_Exercise task_: Print all of the entries exactly, minus the pictures.

_Extracted information_:
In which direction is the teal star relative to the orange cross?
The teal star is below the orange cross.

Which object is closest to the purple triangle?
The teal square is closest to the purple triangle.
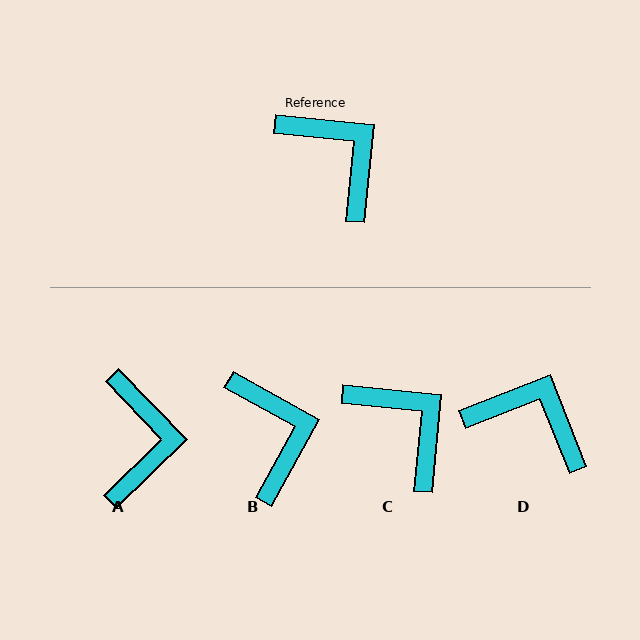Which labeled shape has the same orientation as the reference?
C.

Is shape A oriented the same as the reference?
No, it is off by about 41 degrees.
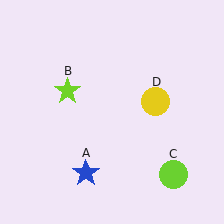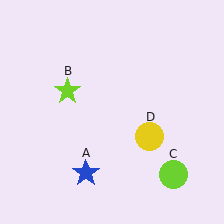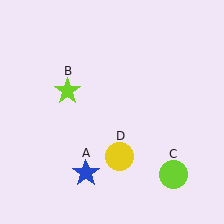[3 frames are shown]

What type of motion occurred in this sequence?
The yellow circle (object D) rotated clockwise around the center of the scene.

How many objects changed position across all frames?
1 object changed position: yellow circle (object D).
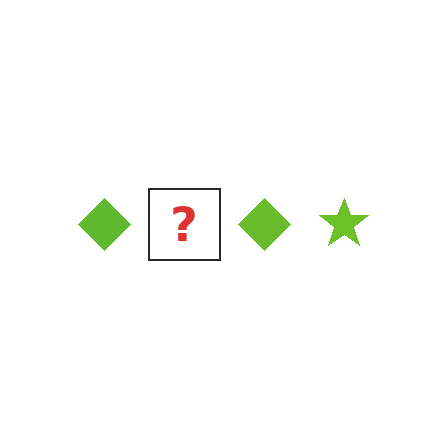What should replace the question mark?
The question mark should be replaced with a lime star.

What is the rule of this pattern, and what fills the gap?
The rule is that the pattern cycles through diamond, star shapes in lime. The gap should be filled with a lime star.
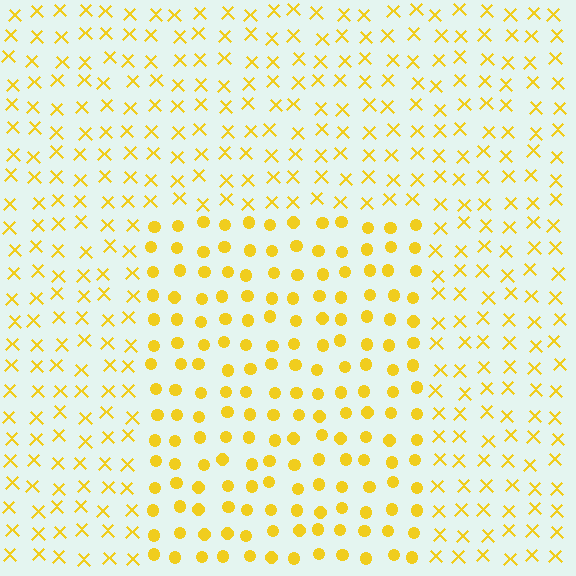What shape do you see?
I see a rectangle.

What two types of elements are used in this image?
The image uses circles inside the rectangle region and X marks outside it.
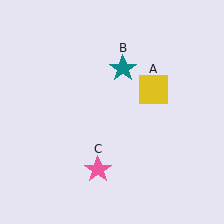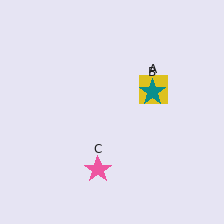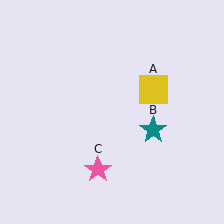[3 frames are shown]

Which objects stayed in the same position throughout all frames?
Yellow square (object A) and pink star (object C) remained stationary.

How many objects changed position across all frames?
1 object changed position: teal star (object B).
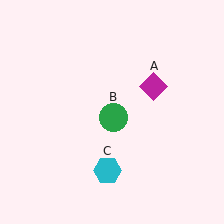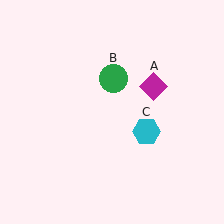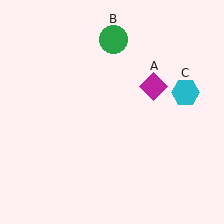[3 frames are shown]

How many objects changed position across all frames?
2 objects changed position: green circle (object B), cyan hexagon (object C).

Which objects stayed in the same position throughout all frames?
Magenta diamond (object A) remained stationary.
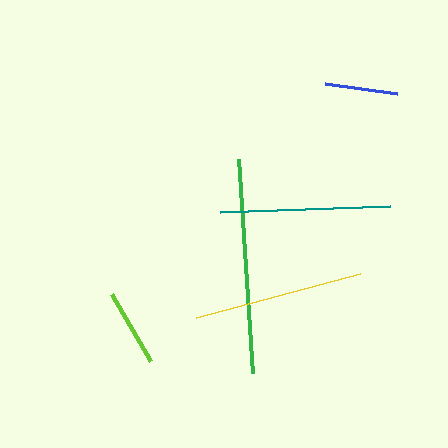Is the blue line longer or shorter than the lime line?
The lime and blue lines are approximately the same length (about 78 and 72 pixels).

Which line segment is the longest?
The green line is the longest at approximately 214 pixels.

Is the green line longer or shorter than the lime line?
The green line is longer than the lime line.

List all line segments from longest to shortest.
From longest to shortest: green, yellow and teal (about equal), lime and blue (about equal).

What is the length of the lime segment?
The lime segment is approximately 78 pixels long.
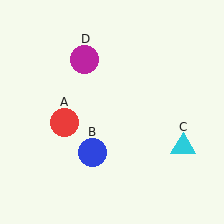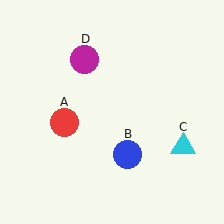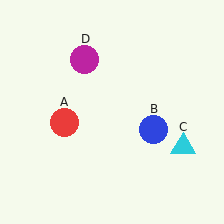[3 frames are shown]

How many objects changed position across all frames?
1 object changed position: blue circle (object B).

_Written answer_:
In which direction is the teal star relative to the orange cross?
The teal star is below the orange cross.

Which object is closest to the purple triangle?
The teal square is closest to the purple triangle.
Which labeled shape has the same orientation as the reference?
C.

Is shape A oriented the same as the reference?
No, it is off by about 41 degrees.
[3 frames are shown]

What type of motion occurred in this sequence?
The yellow circle (object D) rotated clockwise around the center of the scene.

How many objects changed position across all frames?
1 object changed position: yellow circle (object D).
What should replace the question mark?
The question mark should be replaced with a lime star.

What is the rule of this pattern, and what fills the gap?
The rule is that the pattern cycles through diamond, star shapes in lime. The gap should be filled with a lime star.
What shape do you see?
I see a rectangle.

What two types of elements are used in this image?
The image uses circles inside the rectangle region and X marks outside it.
[3 frames are shown]

Which objects stayed in the same position throughout all frames?
Yellow square (object A) and pink star (object C) remained stationary.

How many objects changed position across all frames?
1 object changed position: teal star (object B).
[3 frames are shown]

How many objects changed position across all frames?
2 objects changed position: green circle (object B), cyan hexagon (object C).

Which objects stayed in the same position throughout all frames?
Magenta diamond (object A) remained stationary.
Is the blue line longer or shorter than the lime line?
The lime and blue lines are approximately the same length (about 78 and 72 pixels).

Which line segment is the longest?
The green line is the longest at approximately 214 pixels.

Is the green line longer or shorter than the lime line?
The green line is longer than the lime line.

List all line segments from longest to shortest.
From longest to shortest: green, yellow and teal (about equal), lime and blue (about equal).

What is the length of the lime segment?
The lime segment is approximately 78 pixels long.
[3 frames are shown]

How many objects changed position across all frames?
1 object changed position: blue circle (object B).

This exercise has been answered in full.